Aim:
Retype the data below without altering anything.

------------------------------

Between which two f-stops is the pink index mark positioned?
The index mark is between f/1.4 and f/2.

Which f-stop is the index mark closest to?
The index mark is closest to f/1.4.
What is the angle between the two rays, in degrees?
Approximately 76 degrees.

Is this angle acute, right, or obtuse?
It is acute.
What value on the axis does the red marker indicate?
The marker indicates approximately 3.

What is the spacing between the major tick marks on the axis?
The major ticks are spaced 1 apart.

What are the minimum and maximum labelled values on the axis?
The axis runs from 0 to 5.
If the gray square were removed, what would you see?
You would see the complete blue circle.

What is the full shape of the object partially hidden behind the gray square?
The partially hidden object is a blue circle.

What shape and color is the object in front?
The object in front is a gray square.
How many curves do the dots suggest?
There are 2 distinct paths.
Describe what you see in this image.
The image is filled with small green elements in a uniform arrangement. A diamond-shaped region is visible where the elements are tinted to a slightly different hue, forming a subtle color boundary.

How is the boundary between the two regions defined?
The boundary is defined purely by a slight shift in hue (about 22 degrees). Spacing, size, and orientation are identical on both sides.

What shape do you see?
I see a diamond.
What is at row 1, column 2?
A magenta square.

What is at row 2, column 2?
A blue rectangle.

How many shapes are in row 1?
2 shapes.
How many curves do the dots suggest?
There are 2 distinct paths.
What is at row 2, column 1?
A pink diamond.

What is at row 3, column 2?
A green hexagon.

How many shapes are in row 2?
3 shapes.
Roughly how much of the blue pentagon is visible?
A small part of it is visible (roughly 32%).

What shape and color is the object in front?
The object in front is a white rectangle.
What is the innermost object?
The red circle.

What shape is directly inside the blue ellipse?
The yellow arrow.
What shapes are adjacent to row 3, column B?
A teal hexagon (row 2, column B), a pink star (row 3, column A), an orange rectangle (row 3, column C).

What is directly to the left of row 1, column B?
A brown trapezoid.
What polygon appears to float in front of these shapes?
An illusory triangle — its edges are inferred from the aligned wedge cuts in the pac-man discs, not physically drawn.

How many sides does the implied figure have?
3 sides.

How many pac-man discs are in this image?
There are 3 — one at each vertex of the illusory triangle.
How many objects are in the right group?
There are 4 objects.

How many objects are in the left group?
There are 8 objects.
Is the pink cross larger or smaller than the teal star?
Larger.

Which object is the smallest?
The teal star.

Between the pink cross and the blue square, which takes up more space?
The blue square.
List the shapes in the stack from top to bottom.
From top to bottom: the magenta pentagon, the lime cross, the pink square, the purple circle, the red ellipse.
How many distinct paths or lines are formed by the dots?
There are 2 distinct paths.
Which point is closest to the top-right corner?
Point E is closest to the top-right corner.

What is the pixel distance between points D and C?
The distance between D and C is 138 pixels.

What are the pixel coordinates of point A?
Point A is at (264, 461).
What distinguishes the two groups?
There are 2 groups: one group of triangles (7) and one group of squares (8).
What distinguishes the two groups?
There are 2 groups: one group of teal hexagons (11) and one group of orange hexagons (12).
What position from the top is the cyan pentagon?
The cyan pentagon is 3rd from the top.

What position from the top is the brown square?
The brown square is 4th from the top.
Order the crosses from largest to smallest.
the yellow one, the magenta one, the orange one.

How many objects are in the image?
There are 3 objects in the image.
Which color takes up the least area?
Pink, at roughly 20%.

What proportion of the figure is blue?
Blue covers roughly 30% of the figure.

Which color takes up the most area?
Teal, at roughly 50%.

------------------------------

The solution:
Between which two f-stops is the pink index mark positioned?
The index mark is between f/1.4 and f/2.

Which f-stop is the index mark closest to?
The index mark is closest to f/1.4.
What is the angle between the two rays, in degrees?
Approximately 76 degrees.

Is this angle acute, right, or obtuse?
It is acute.
What value on the axis does the red marker indicate?
The marker indicates approximately 3.

What is the spacing between the major tick marks on the axis?
The major ticks are spaced 1 apart.

What are the minimum and maximum labelled values on the axis?
The axis runs from 0 to 5.
If the gray square were removed, what would you see?
You would see the complete blue circle.

What is the full shape of the object partially hidden behind the gray square?
The partially hidden object is a blue circle.

What shape and color is the object in front?
The object in front is a gray square.
How many curves do the dots suggest?
There are 2 distinct paths.
Describe what you see in this image.
The image is filled with small green elements in a uniform arrangement. A diamond-shaped region is visible where the elements are tinted to a slightly different hue, forming a subtle color boundary.

How is the boundary between the two regions defined?
The boundary is defined purely by a slight shift in hue (about 22 degrees). Spacing, size, and orientation are identical on both sides.

What shape do you see?
I see a diamond.
What is at row 1, column 2?
A magenta square.

What is at row 2, column 2?
A blue rectangle.

How many shapes are in row 1?
2 shapes.
How many curves do the dots suggest?
There are 2 distinct paths.
What is at row 2, column 1?
A pink diamond.

What is at row 3, column 2?
A green hexagon.

How many shapes are in row 2?
3 shapes.
Roughly how much of the blue pentagon is visible?
A small part of it is visible (roughly 32%).

What shape and color is the object in front?
The object in front is a white rectangle.
What is the innermost object?
The red circle.

What shape is directly inside the blue ellipse?
The yellow arrow.
What shapes are adjacent to row 3, column B?
A teal hexagon (row 2, column B), a pink star (row 3, column A), an orange rectangle (row 3, column C).

What is directly to the left of row 1, column B?
A brown trapezoid.
What polygon appears to float in front of these shapes?
An illusory triangle — its edges are inferred from the aligned wedge cuts in the pac-man discs, not physically drawn.

How many sides does the implied figure have?
3 sides.

How many pac-man discs are in this image?
There are 3 — one at each vertex of the illusory triangle.
How many objects are in the right group?
There are 4 objects.

How many objects are in the left group?
There are 8 objects.
Is the pink cross larger or smaller than the teal star?
Larger.

Which object is the smallest?
The teal star.

Between the pink cross and the blue square, which takes up more space?
The blue square.
List the shapes in the stack from top to bottom.
From top to bottom: the magenta pentagon, the lime cross, the pink square, the purple circle, the red ellipse.
How many distinct paths or lines are formed by the dots?
There are 2 distinct paths.
Which point is closest to the top-right corner?
Point E is closest to the top-right corner.

What is the pixel distance between points D and C?
The distance between D and C is 138 pixels.

What are the pixel coordinates of point A?
Point A is at (264, 461).
What distinguishes the two groups?
There are 2 groups: one group of triangles (7) and one group of squares (8).
What distinguishes the two groups?
There are 2 groups: one group of teal hexagons (11) and one group of orange hexagons (12).
What position from the top is the cyan pentagon?
The cyan pentagon is 3rd from the top.

What position from the top is the brown square?
The brown square is 4th from the top.
Order the crosses from largest to smallest.
the yellow one, the magenta one, the orange one.

How many objects are in the image?
There are 3 objects in the image.
Which color takes up the least area?
Pink, at roughly 20%.

What proportion of the figure is blue?
Blue covers roughly 30% of the figure.

Which color takes up the most area?
Teal, at roughly 50%.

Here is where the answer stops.